Raw data:
================================

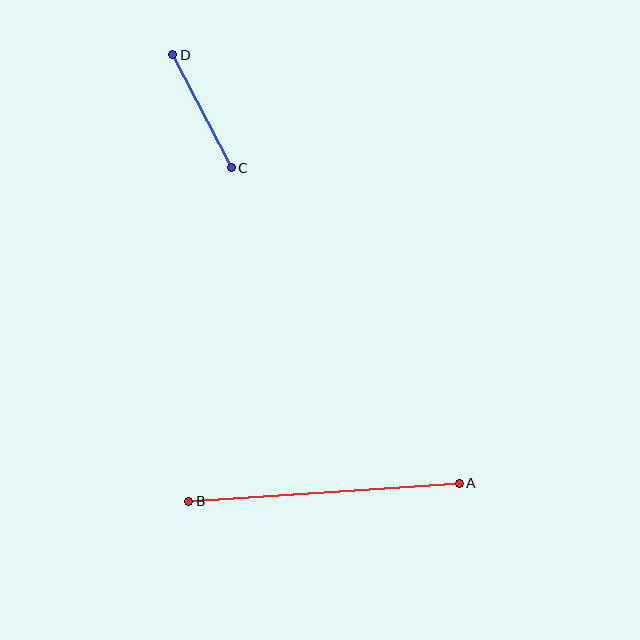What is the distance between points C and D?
The distance is approximately 127 pixels.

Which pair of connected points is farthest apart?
Points A and B are farthest apart.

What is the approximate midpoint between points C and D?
The midpoint is at approximately (202, 111) pixels.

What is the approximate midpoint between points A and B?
The midpoint is at approximately (324, 492) pixels.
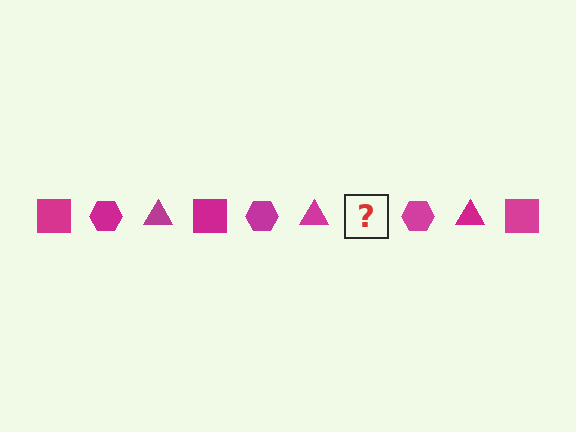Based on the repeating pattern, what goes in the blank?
The blank should be a magenta square.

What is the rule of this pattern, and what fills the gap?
The rule is that the pattern cycles through square, hexagon, triangle shapes in magenta. The gap should be filled with a magenta square.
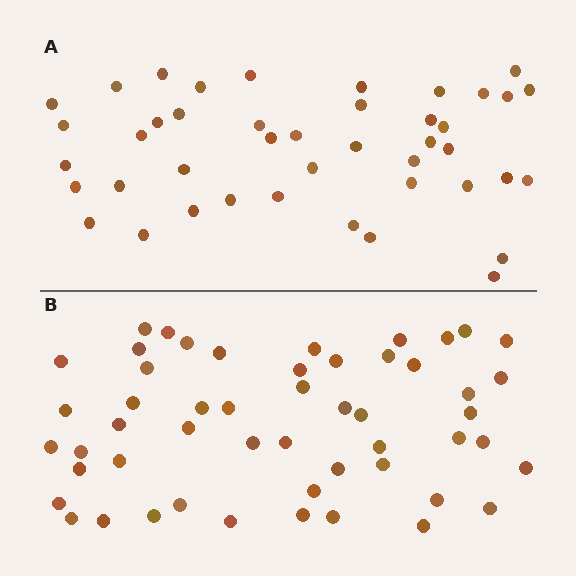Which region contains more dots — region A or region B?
Region B (the bottom region) has more dots.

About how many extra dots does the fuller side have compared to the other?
Region B has roughly 8 or so more dots than region A.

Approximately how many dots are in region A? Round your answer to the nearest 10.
About 40 dots. (The exact count is 43, which rounds to 40.)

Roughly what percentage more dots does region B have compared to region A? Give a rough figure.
About 20% more.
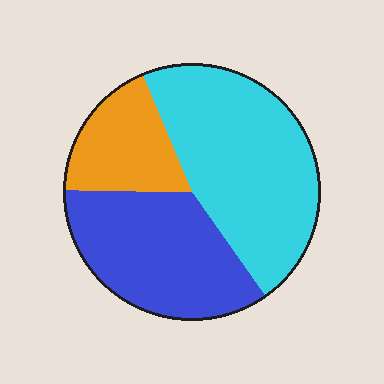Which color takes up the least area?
Orange, at roughly 20%.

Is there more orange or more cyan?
Cyan.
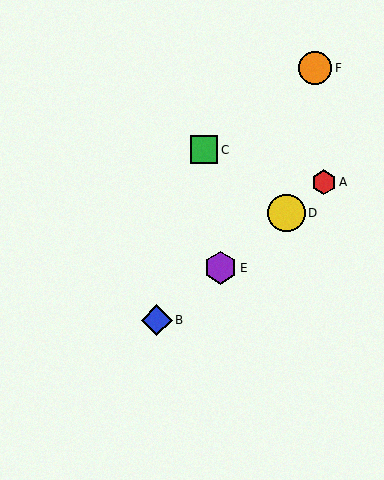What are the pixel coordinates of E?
Object E is at (221, 268).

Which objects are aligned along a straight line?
Objects A, B, D, E are aligned along a straight line.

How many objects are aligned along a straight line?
4 objects (A, B, D, E) are aligned along a straight line.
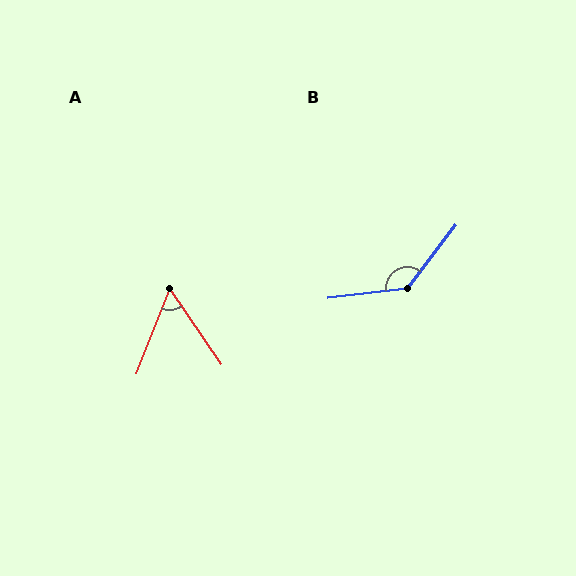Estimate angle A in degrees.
Approximately 56 degrees.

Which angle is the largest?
B, at approximately 135 degrees.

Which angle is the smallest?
A, at approximately 56 degrees.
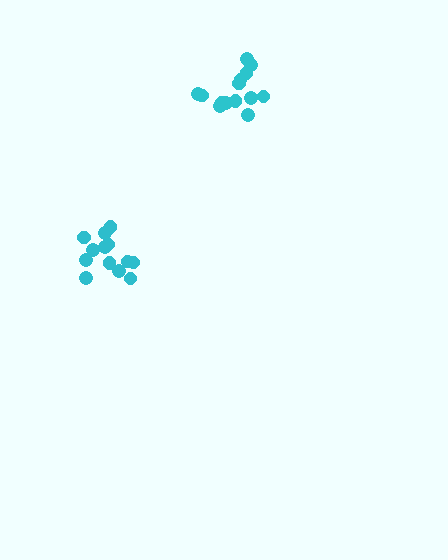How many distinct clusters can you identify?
There are 2 distinct clusters.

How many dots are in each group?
Group 1: 14 dots, Group 2: 13 dots (27 total).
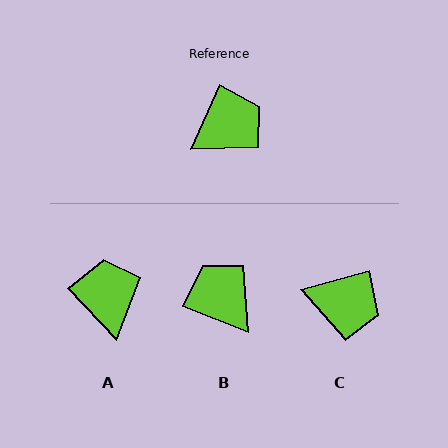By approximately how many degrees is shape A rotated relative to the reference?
Approximately 67 degrees counter-clockwise.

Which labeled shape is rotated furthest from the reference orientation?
B, about 93 degrees away.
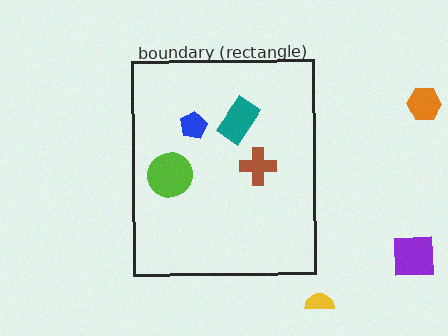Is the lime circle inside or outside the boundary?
Inside.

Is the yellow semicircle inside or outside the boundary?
Outside.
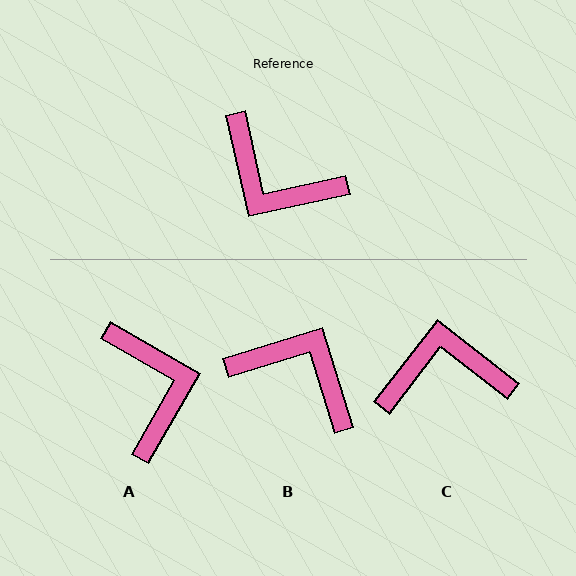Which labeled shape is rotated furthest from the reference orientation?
B, about 175 degrees away.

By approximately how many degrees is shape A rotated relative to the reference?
Approximately 138 degrees counter-clockwise.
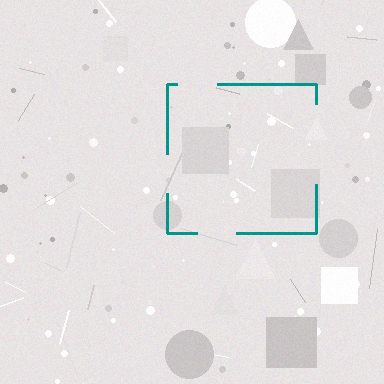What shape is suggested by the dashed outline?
The dashed outline suggests a square.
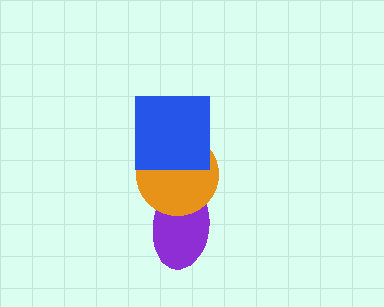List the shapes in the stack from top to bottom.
From top to bottom: the blue square, the orange circle, the purple ellipse.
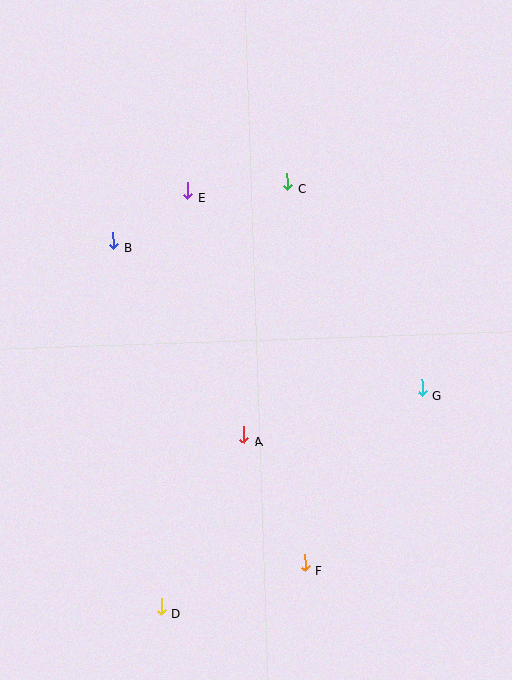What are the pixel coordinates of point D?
Point D is at (162, 614).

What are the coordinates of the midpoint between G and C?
The midpoint between G and C is at (355, 293).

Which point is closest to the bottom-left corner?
Point D is closest to the bottom-left corner.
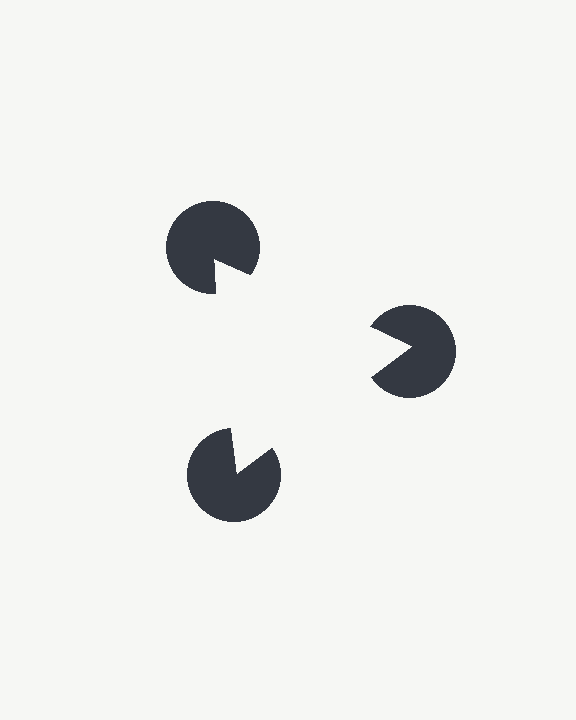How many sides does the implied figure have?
3 sides.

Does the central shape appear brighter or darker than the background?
It typically appears slightly brighter than the background, even though no actual brightness change is drawn.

================================

Goal: Give again the lines from the line that contains "Which point is" through the last line of the material above, exactly and with both ends included. Omit the pictures.

Result for this task:
Which point is closest to the bottom-left corner?
Point D is closest to the bottom-left corner.
How many sides does the implied figure have?
3 sides.

Does the central shape appear brighter or darker than the background?
It typically appears slightly brighter than the background, even though no actual brightness change is drawn.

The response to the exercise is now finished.